» WHAT IS BEING ASKED:
Starting at the line that contains "How many distinct shapes can you identify?", copy every line down to the line that contains "Which option (A, B, C, or", inclusive, exactly as it stands. Omit all other lines.

» LISTING:
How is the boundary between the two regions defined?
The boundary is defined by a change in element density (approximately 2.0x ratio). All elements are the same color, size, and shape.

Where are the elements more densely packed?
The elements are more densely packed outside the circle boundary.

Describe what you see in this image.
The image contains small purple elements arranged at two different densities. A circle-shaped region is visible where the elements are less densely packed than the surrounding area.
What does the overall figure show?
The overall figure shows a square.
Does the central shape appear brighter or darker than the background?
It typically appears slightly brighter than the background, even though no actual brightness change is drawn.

* * *

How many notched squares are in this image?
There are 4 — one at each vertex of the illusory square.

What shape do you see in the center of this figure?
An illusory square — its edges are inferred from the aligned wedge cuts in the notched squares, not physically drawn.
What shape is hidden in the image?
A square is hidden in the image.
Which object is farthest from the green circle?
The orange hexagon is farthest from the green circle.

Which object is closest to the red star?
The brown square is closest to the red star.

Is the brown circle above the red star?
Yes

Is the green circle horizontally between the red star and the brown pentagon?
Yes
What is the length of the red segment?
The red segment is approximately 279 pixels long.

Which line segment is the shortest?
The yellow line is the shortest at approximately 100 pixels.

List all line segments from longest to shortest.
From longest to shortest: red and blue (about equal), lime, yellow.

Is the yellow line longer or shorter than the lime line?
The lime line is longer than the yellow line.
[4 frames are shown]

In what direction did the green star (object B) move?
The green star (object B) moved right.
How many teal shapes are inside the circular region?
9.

* * *

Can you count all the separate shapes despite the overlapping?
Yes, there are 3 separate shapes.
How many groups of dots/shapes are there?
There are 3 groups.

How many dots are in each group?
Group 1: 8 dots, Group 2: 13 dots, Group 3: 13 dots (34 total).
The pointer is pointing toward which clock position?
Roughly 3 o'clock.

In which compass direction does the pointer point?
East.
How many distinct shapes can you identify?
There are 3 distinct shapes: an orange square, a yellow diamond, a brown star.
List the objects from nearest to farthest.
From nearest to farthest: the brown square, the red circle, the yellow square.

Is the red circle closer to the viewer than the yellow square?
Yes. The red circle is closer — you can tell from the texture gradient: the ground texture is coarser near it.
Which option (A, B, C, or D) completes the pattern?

» TASK SOLUTION:
How many distinct shapes can you identify?
There are 3 distinct shapes: an orange square, a yellow diamond, a brown star.
List the objects from nearest to farthest.
From nearest to farthest: the brown square, the red circle, the yellow square.

Is the red circle closer to the viewer than the yellow square?
Yes. The red circle is closer — you can tell from the texture gradient: the ground texture is coarser near it.
Which option (A, B, C, or D) completes the pattern?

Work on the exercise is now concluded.